* PROBLEM DESCRIPTION *
Give exactly the lines from the one with "Two things are" through the final line of the listing below, both included, leaving out any pictures.

* DATA SUPPLIED *
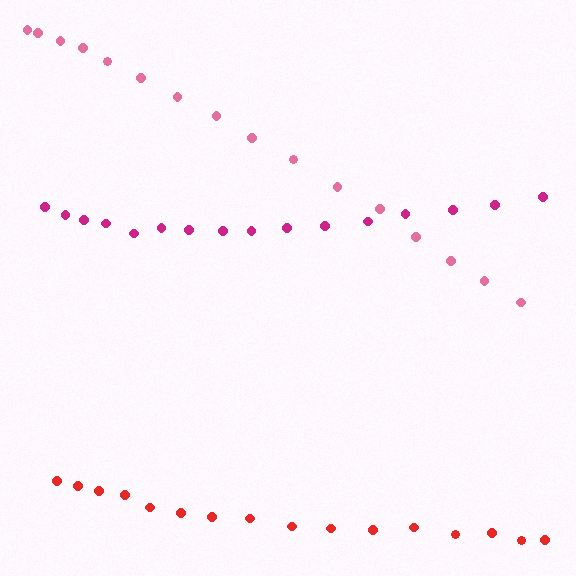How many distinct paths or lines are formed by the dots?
There are 3 distinct paths.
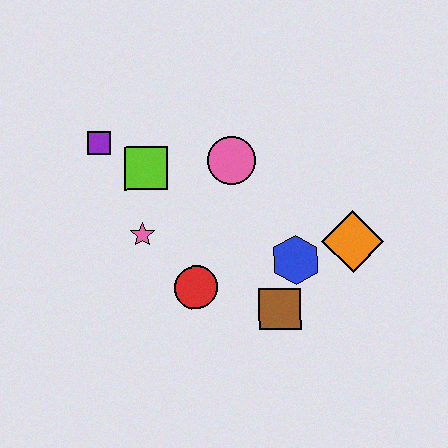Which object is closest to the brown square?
The blue hexagon is closest to the brown square.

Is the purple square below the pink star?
No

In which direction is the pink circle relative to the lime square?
The pink circle is to the right of the lime square.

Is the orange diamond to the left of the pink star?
No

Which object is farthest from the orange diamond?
The purple square is farthest from the orange diamond.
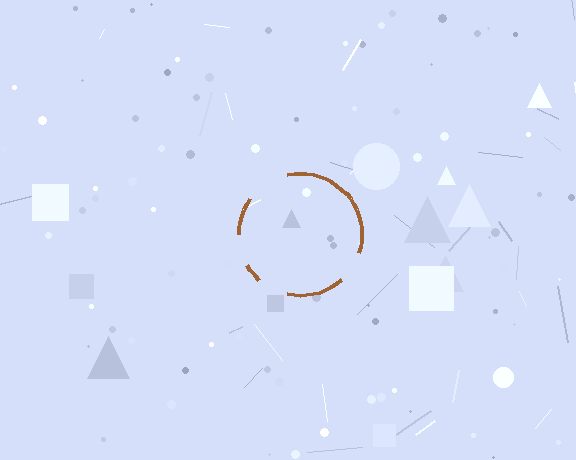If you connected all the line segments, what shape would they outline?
They would outline a circle.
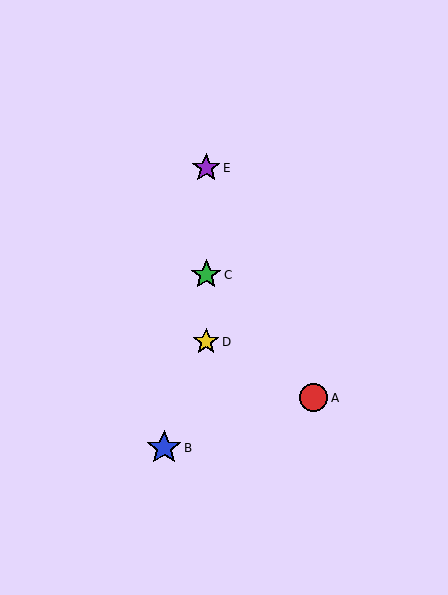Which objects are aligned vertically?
Objects C, D, E are aligned vertically.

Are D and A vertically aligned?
No, D is at x≈206 and A is at x≈314.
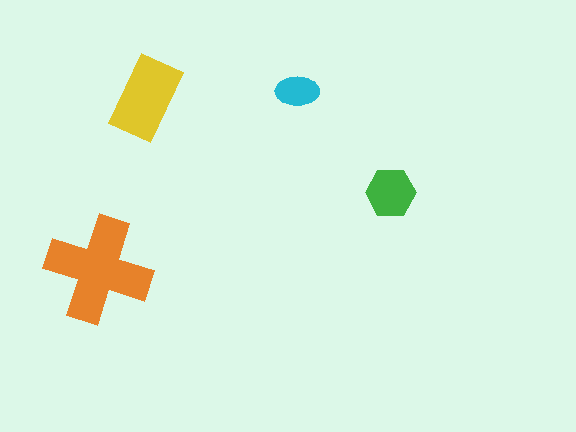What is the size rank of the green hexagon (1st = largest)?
3rd.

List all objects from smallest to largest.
The cyan ellipse, the green hexagon, the yellow rectangle, the orange cross.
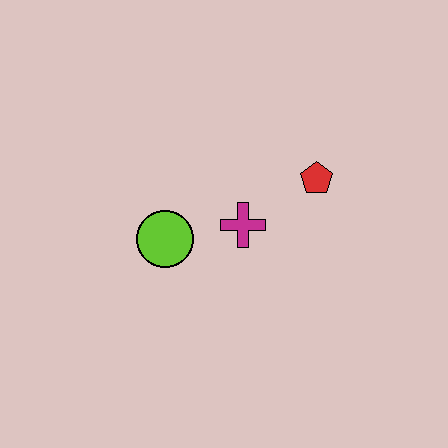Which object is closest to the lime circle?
The magenta cross is closest to the lime circle.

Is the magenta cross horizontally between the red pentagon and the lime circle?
Yes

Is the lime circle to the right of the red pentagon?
No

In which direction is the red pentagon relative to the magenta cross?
The red pentagon is to the right of the magenta cross.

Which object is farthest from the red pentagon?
The lime circle is farthest from the red pentagon.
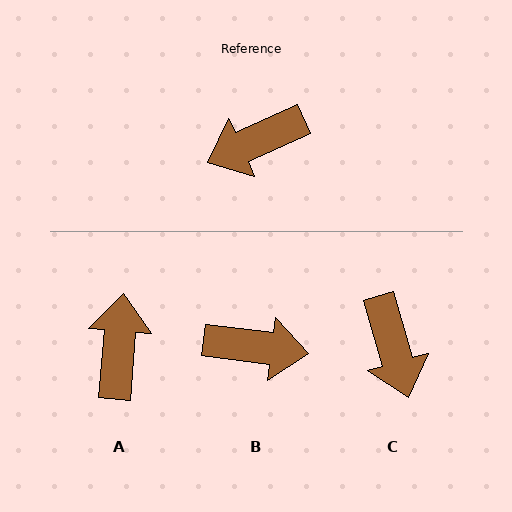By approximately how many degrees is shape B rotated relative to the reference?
Approximately 148 degrees counter-clockwise.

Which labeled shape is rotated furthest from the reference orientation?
B, about 148 degrees away.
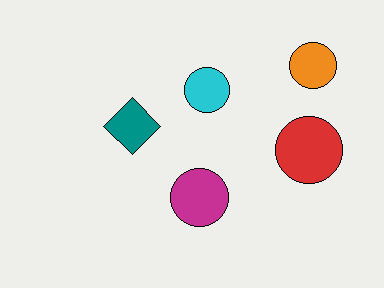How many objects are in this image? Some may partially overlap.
There are 5 objects.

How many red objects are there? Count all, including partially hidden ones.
There is 1 red object.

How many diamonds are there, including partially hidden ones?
There is 1 diamond.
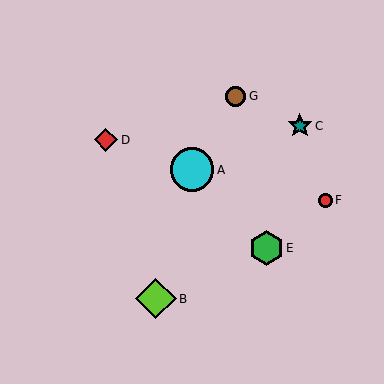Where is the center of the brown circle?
The center of the brown circle is at (236, 96).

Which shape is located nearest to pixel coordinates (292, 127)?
The teal star (labeled C) at (300, 126) is nearest to that location.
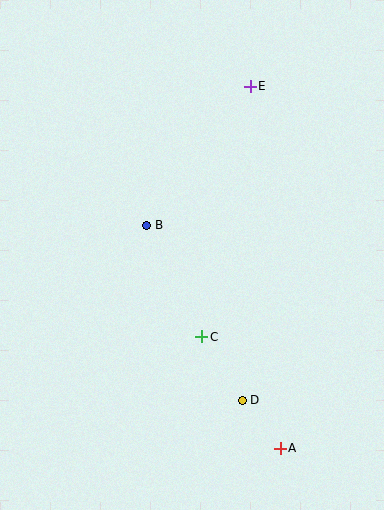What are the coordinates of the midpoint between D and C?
The midpoint between D and C is at (222, 368).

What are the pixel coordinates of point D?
Point D is at (242, 400).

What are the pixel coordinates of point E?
Point E is at (250, 86).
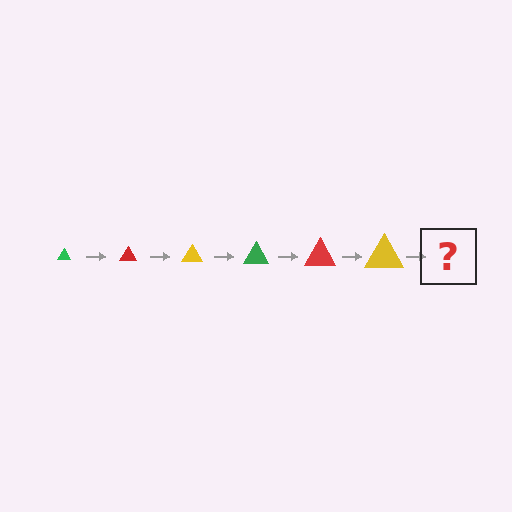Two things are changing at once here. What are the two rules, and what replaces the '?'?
The two rules are that the triangle grows larger each step and the color cycles through green, red, and yellow. The '?' should be a green triangle, larger than the previous one.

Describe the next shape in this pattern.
It should be a green triangle, larger than the previous one.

* CORRECT RESPONSE *
Two things are changing at once here. What are the two rules, and what replaces the '?'?
The two rules are that the triangle grows larger each step and the color cycles through green, red, and yellow. The '?' should be a green triangle, larger than the previous one.

Describe the next shape in this pattern.
It should be a green triangle, larger than the previous one.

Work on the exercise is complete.